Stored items
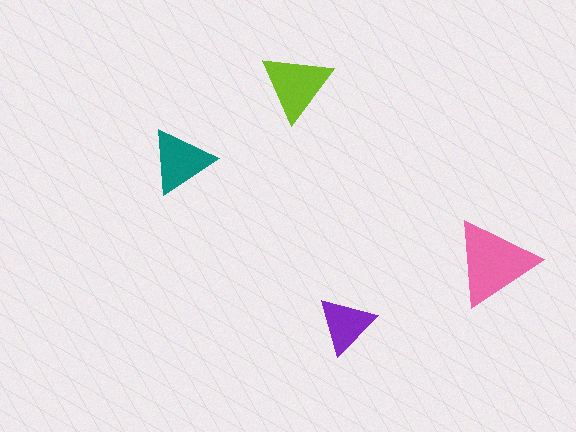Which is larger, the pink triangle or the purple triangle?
The pink one.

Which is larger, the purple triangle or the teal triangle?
The teal one.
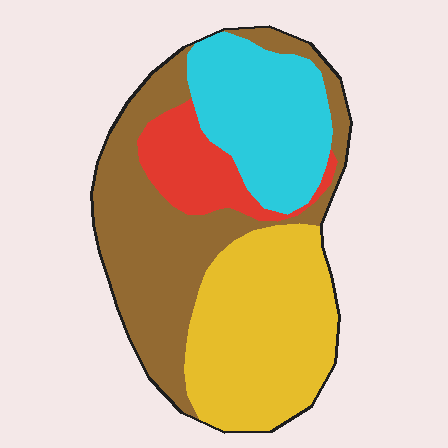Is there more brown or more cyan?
Brown.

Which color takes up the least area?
Red, at roughly 10%.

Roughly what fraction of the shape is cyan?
Cyan takes up between a sixth and a third of the shape.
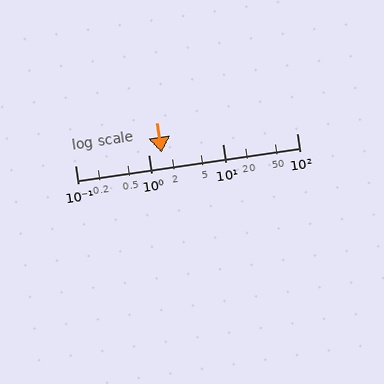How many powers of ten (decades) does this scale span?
The scale spans 3 decades, from 0.1 to 100.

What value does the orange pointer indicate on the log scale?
The pointer indicates approximately 1.5.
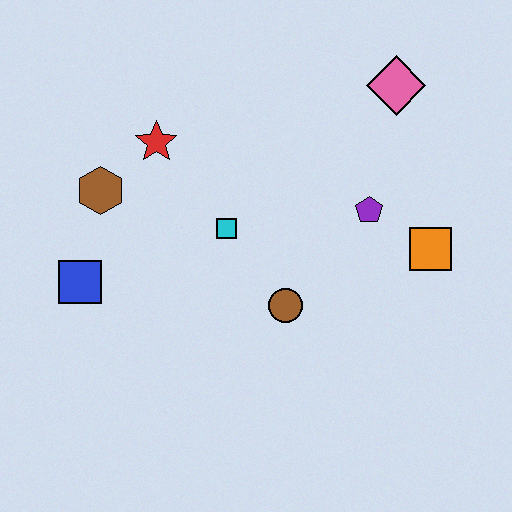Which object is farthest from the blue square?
The pink diamond is farthest from the blue square.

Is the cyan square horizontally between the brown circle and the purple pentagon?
No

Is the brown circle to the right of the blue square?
Yes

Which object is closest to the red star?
The brown hexagon is closest to the red star.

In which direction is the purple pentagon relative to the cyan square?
The purple pentagon is to the right of the cyan square.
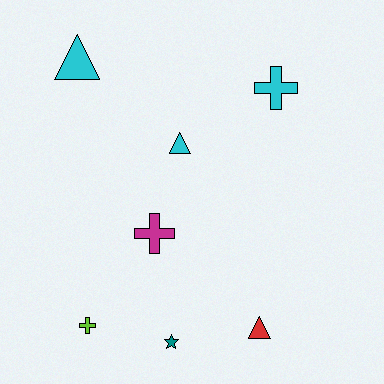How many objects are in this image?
There are 7 objects.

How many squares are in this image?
There are no squares.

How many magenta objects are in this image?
There is 1 magenta object.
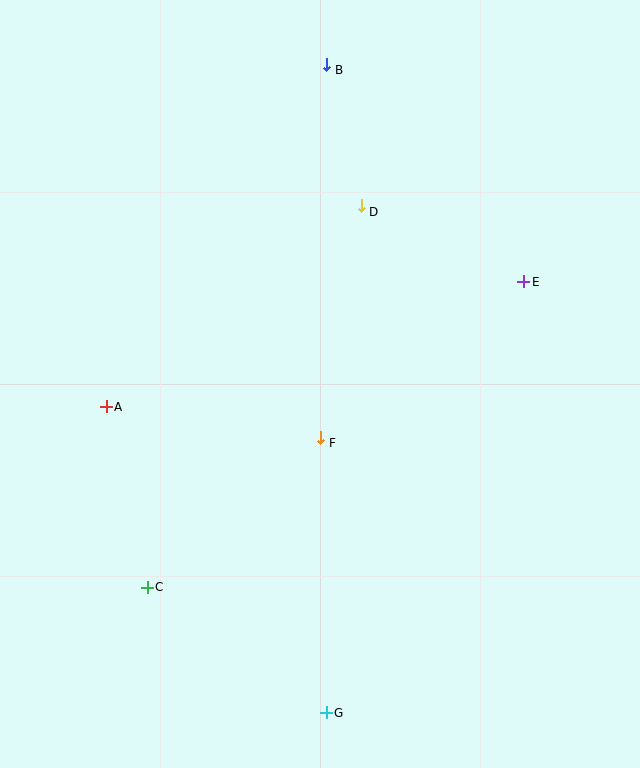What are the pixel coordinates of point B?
Point B is at (327, 70).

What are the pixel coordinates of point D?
Point D is at (361, 212).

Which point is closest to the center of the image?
Point F at (321, 443) is closest to the center.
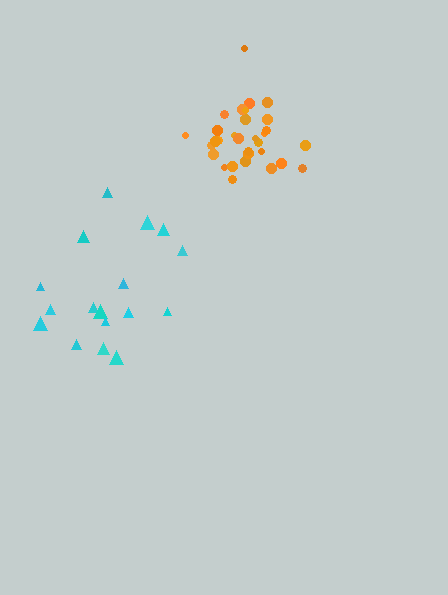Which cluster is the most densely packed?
Orange.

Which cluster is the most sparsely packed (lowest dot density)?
Cyan.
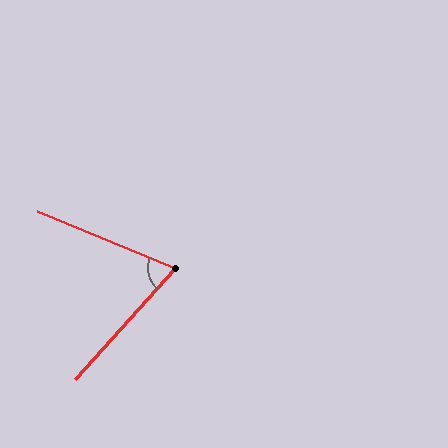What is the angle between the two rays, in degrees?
Approximately 70 degrees.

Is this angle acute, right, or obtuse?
It is acute.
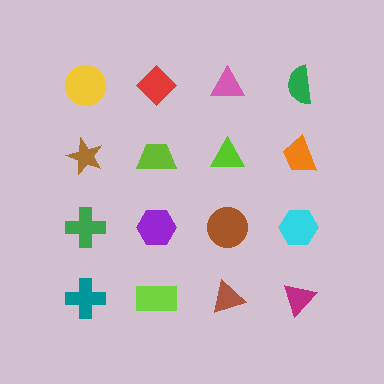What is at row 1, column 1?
A yellow circle.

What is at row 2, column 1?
A brown star.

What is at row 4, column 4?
A magenta triangle.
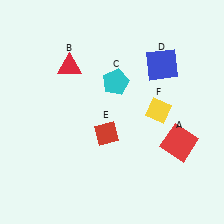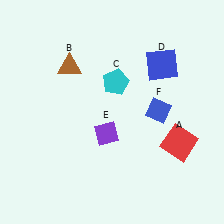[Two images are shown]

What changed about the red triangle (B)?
In Image 1, B is red. In Image 2, it changed to brown.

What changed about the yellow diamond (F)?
In Image 1, F is yellow. In Image 2, it changed to blue.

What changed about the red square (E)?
In Image 1, E is red. In Image 2, it changed to purple.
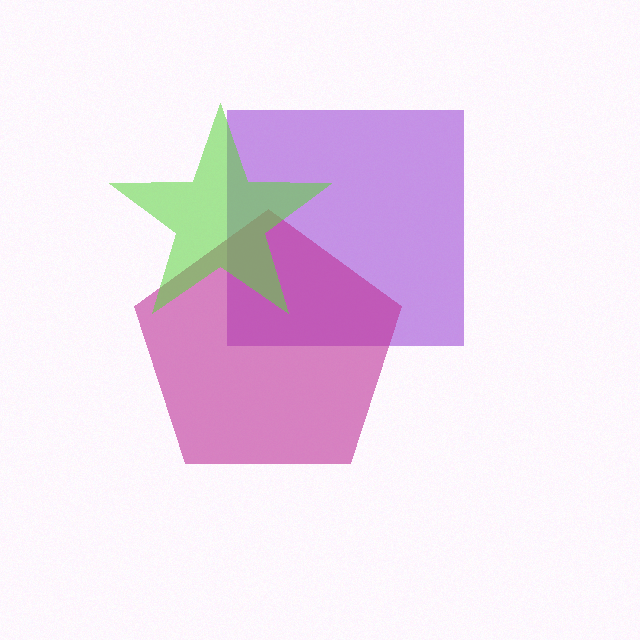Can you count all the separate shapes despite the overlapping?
Yes, there are 3 separate shapes.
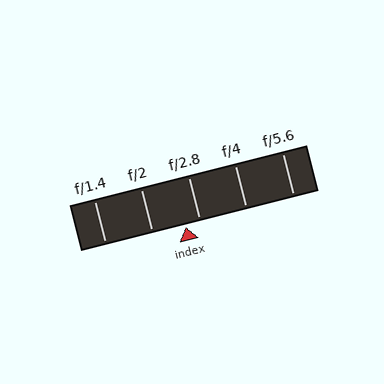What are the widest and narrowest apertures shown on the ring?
The widest aperture shown is f/1.4 and the narrowest is f/5.6.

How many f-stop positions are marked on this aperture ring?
There are 5 f-stop positions marked.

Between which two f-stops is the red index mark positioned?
The index mark is between f/2 and f/2.8.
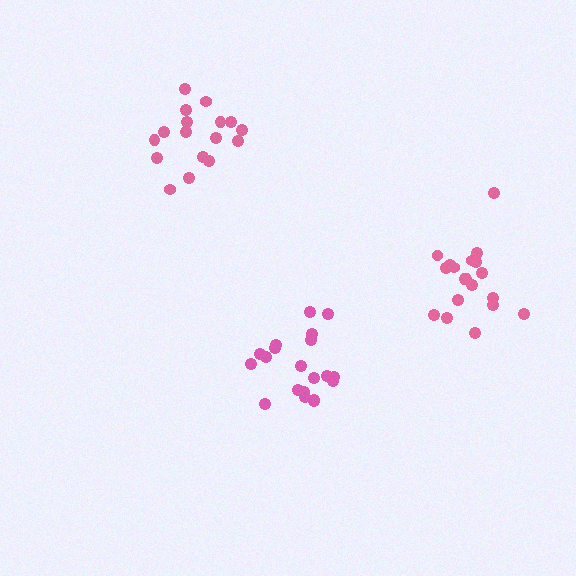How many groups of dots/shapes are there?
There are 3 groups.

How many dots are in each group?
Group 1: 17 dots, Group 2: 20 dots, Group 3: 19 dots (56 total).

# [DIRECTIONS FOR THIS TASK]
Transcribe the records above exactly, omitting every picture they contain.

# [SOLUTION TO THIS EXERCISE]
Which is larger, the pink triangle or the purple triangle?
The pink one.

Which is larger, the purple triangle or the teal triangle?
The teal one.
Is there more brown or more cyan?
Brown.

Which color takes up the least area?
Red, at roughly 10%.

Roughly what fraction of the shape is cyan?
Cyan takes up between a sixth and a third of the shape.
How many powers of ten (decades) does this scale span?
The scale spans 3 decades, from 0.1 to 100.

What value does the orange pointer indicate on the log scale?
The pointer indicates approximately 1.5.
Which object is farthest from the blue square?
The pink diamond is farthest from the blue square.

Is the cyan square horizontally between the brown circle and the purple pentagon?
No

Is the brown circle to the right of the blue square?
Yes

Which object is closest to the red star?
The brown hexagon is closest to the red star.

In which direction is the purple pentagon relative to the cyan square?
The purple pentagon is to the right of the cyan square.
How many objects are in this image?
There are 7 objects.

How many squares are in this image?
There are no squares.

How many magenta objects are in this image?
There is 1 magenta object.
What are the pixel coordinates of point B?
Point B is at (327, 70).

What are the pixel coordinates of point D?
Point D is at (361, 212).

Which point is closest to the center of the image?
Point F at (321, 443) is closest to the center.
Which cluster is the most densely packed?
Orange.

Which cluster is the most sparsely packed (lowest dot density)?
Cyan.
What is the angle between the two rays, in degrees?
Approximately 70 degrees.

Is this angle acute, right, or obtuse?
It is acute.
What is at row 1, column 1?
A yellow circle.

What is at row 2, column 1?
A brown star.

What is at row 4, column 4?
A magenta triangle.
[Two images are shown]

What changed about the red triangle (B)?
In Image 1, B is red. In Image 2, it changed to brown.

What changed about the yellow diamond (F)?
In Image 1, F is yellow. In Image 2, it changed to blue.

What changed about the red square (E)?
In Image 1, E is red. In Image 2, it changed to purple.
Can you count all the separate shapes despite the overlapping?
Yes, there are 3 separate shapes.
What are the widest and narrowest apertures shown on the ring?
The widest aperture shown is f/1.4 and the narrowest is f/5.6.

How many f-stop positions are marked on this aperture ring?
There are 5 f-stop positions marked.

Between which two f-stops is the red index mark positioned?
The index mark is between f/2 and f/2.8.
How many groups of dots/shapes are there?
There are 3 groups.

How many dots are in each group?
Group 1: 17 dots, Group 2: 20 dots, Group 3: 19 dots (56 total).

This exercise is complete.